Give back the records below exactly, every one, with no pictures.

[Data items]
▬▬▬▬▬▬▬▬▬▬
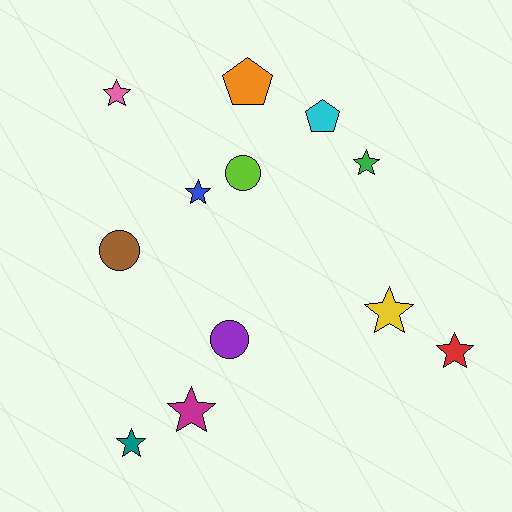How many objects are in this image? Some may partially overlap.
There are 12 objects.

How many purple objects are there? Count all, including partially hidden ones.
There is 1 purple object.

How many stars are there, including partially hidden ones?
There are 7 stars.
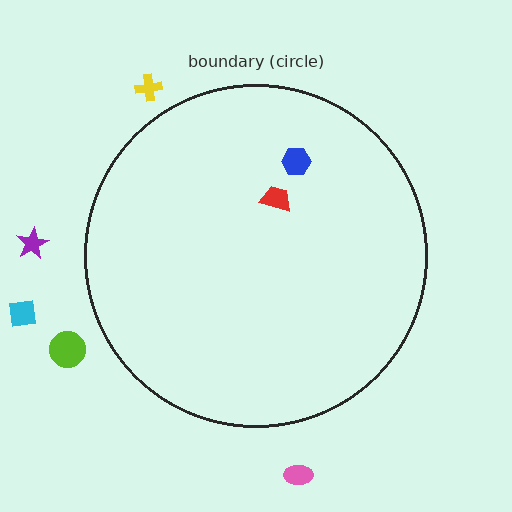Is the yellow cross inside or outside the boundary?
Outside.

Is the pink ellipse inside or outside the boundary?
Outside.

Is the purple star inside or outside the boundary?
Outside.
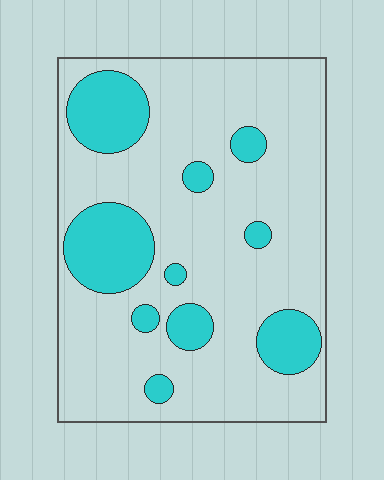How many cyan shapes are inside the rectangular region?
10.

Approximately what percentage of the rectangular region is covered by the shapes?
Approximately 20%.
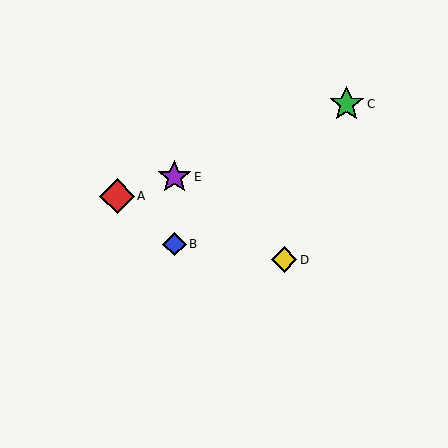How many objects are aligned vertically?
2 objects (B, E) are aligned vertically.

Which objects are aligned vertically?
Objects B, E are aligned vertically.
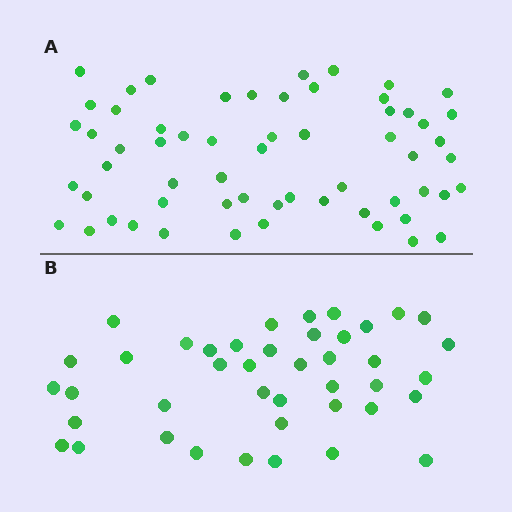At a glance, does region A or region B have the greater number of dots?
Region A (the top region) has more dots.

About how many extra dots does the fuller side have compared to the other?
Region A has approximately 20 more dots than region B.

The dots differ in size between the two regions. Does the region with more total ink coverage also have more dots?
No. Region B has more total ink coverage because its dots are larger, but region A actually contains more individual dots. Total area can be misleading — the number of items is what matters here.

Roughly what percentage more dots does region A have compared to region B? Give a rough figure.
About 45% more.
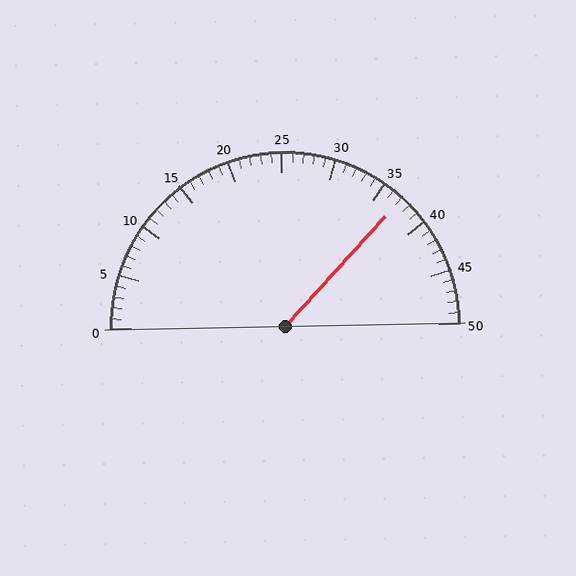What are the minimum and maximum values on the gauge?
The gauge ranges from 0 to 50.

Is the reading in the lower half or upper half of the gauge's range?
The reading is in the upper half of the range (0 to 50).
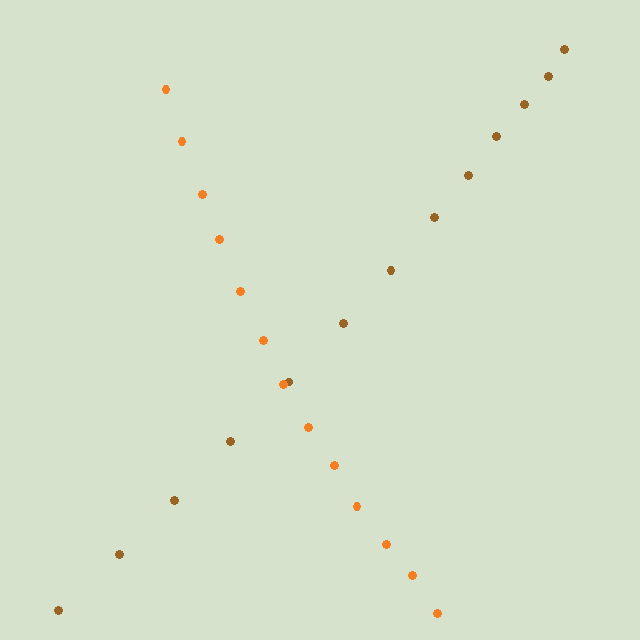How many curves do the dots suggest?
There are 2 distinct paths.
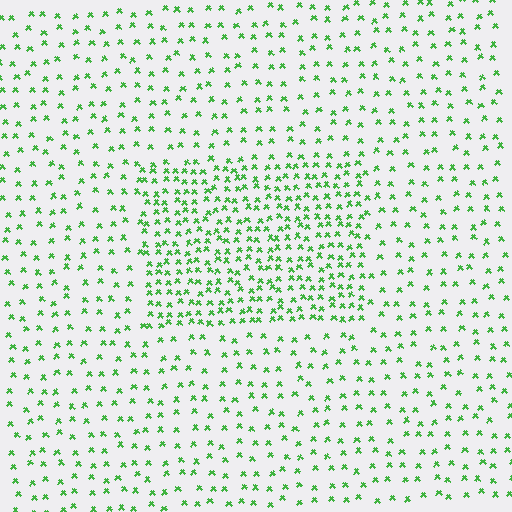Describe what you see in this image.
The image contains small green elements arranged at two different densities. A rectangle-shaped region is visible where the elements are more densely packed than the surrounding area.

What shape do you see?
I see a rectangle.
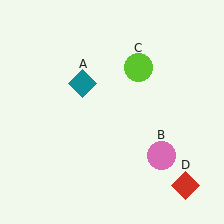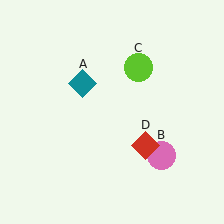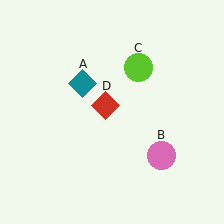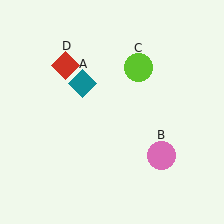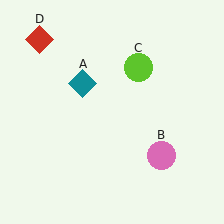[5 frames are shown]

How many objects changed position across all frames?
1 object changed position: red diamond (object D).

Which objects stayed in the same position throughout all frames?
Teal diamond (object A) and pink circle (object B) and lime circle (object C) remained stationary.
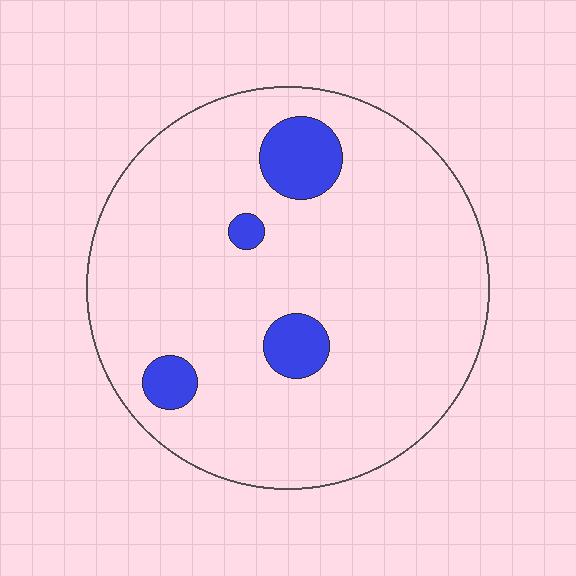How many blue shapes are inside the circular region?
4.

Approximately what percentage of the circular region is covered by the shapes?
Approximately 10%.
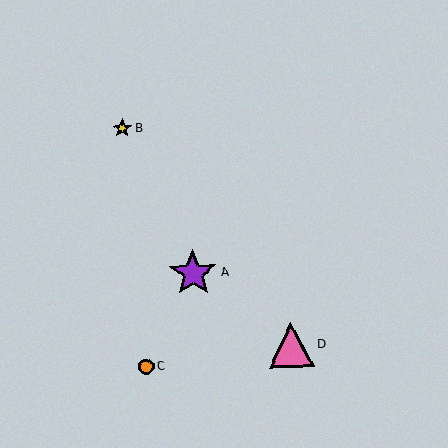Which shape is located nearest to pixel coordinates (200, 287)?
The purple star (labeled A) at (193, 273) is nearest to that location.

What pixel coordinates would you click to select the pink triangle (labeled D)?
Click at (291, 345) to select the pink triangle D.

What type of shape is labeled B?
Shape B is a yellow star.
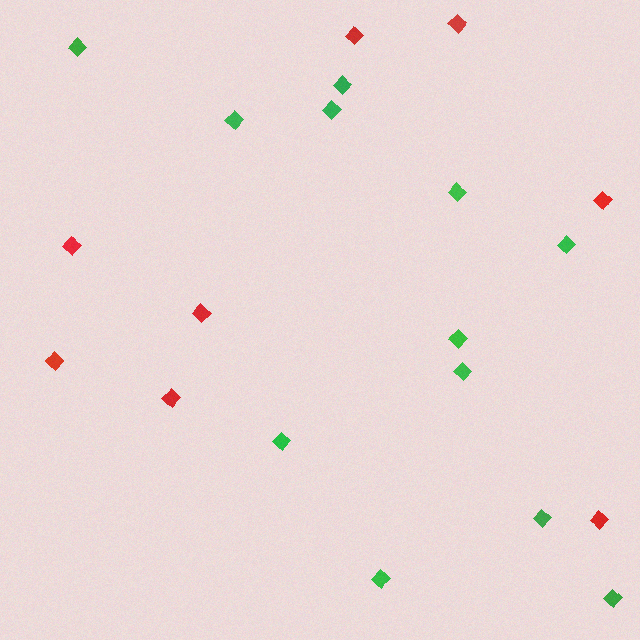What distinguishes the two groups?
▬▬▬▬▬▬▬▬▬▬
### Output below
How many objects are in this image? Some may partially overlap.
There are 12 objects.

How many purple objects are there? Count all, including partially hidden ones.
There is 1 purple object.

How many stars are there, including partially hidden ones?
There are 7 stars.
Is the yellow cross inside or outside the boundary?
Outside.

Is the pink ellipse inside or outside the boundary?
Outside.

Is the purple star inside or outside the boundary?
Outside.
How many cyan shapes are inside the rectangular region?
10.

Approximately what percentage of the rectangular region is covered by the shapes?
Approximately 20%.
How many objects are aligned vertically?
2 objects (B, E) are aligned vertically.

Which objects are aligned vertically?
Objects B, E are aligned vertically.
At a glance, does region A or region B have the greater number of dots?
Region A (the top region) has more dots.

About how many extra dots does the fuller side have compared to the other?
Region A has approximately 20 more dots than region B.

The dots differ in size between the two regions. Does the region with more total ink coverage also have more dots?
No. Region B has more total ink coverage because its dots are larger, but region A actually contains more individual dots. Total area can be misleading — the number of items is what matters here.

Roughly what percentage more dots does region A have compared to region B? Give a rough figure.
About 45% more.
What are the minimum and maximum values on the gauge?
The gauge ranges from 0 to 50.

Is the reading in the lower half or upper half of the gauge's range?
The reading is in the upper half of the range (0 to 50).
How many curves do the dots suggest?
There are 2 distinct paths.
Describe what you see in this image.
The image contains small green elements arranged at two different densities. A rectangle-shaped region is visible where the elements are more densely packed than the surrounding area.

What shape do you see?
I see a rectangle.
[5 frames are shown]

How many objects changed position across all frames?
1 object changed position: red diamond (object D).

Which objects stayed in the same position throughout all frames?
Teal diamond (object A) and pink circle (object B) and lime circle (object C) remained stationary.
How many blue shapes are inside the circular region?
4.

Approximately what percentage of the circular region is covered by the shapes?
Approximately 10%.
Which shape is located nearest to pixel coordinates (200, 287)?
The purple star (labeled A) at (193, 273) is nearest to that location.

What pixel coordinates would you click to select the pink triangle (labeled D)?
Click at (291, 345) to select the pink triangle D.

What type of shape is labeled B?
Shape B is a yellow star.
What distinguishes the two groups?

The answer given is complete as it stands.